▶ **CHALLENGE**
Repeat the line that contains "Is this pattern perfectly symmetric?" and all lines after it through the end, exactly as they are, minus the pictures.

▶ **SUPPLIED INFORMATION**
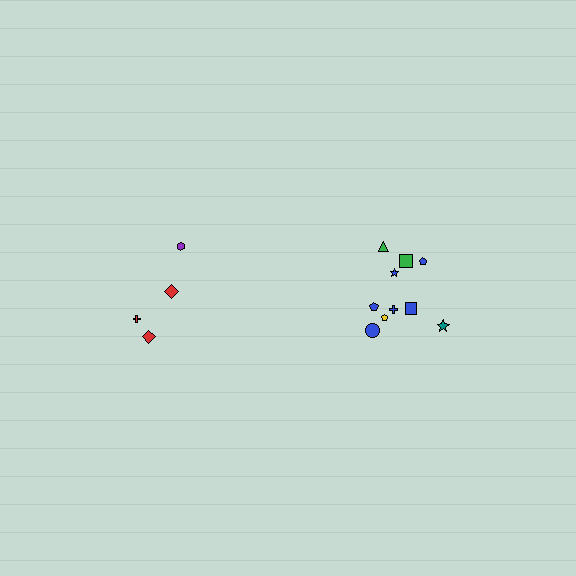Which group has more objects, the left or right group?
The right group.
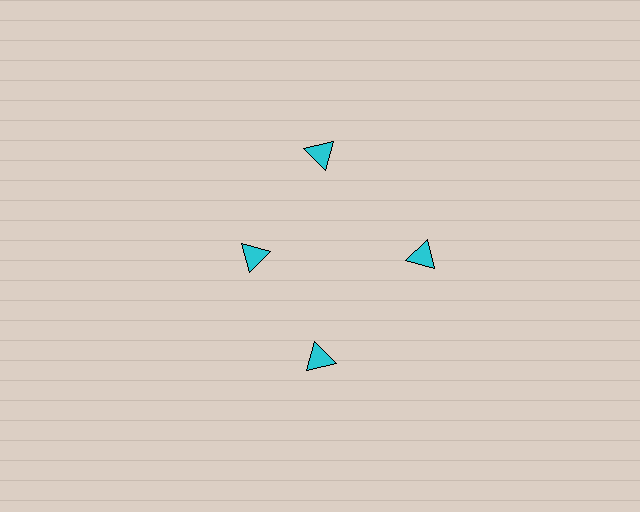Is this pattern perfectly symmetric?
No. The 4 cyan triangles are arranged in a ring, but one element near the 9 o'clock position is pulled inward toward the center, breaking the 4-fold rotational symmetry.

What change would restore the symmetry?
The symmetry would be restored by moving it outward, back onto the ring so that all 4 triangles sit at equal angles and equal distance from the center.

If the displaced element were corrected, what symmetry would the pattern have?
It would have 4-fold rotational symmetry — the pattern would map onto itself every 90 degrees.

▶ **REPLY**
Is this pattern perfectly symmetric?
No. The 4 cyan triangles are arranged in a ring, but one element near the 9 o'clock position is pulled inward toward the center, breaking the 4-fold rotational symmetry.

What change would restore the symmetry?
The symmetry would be restored by moving it outward, back onto the ring so that all 4 triangles sit at equal angles and equal distance from the center.

If the displaced element were corrected, what symmetry would the pattern have?
It would have 4-fold rotational symmetry — the pattern would map onto itself every 90 degrees.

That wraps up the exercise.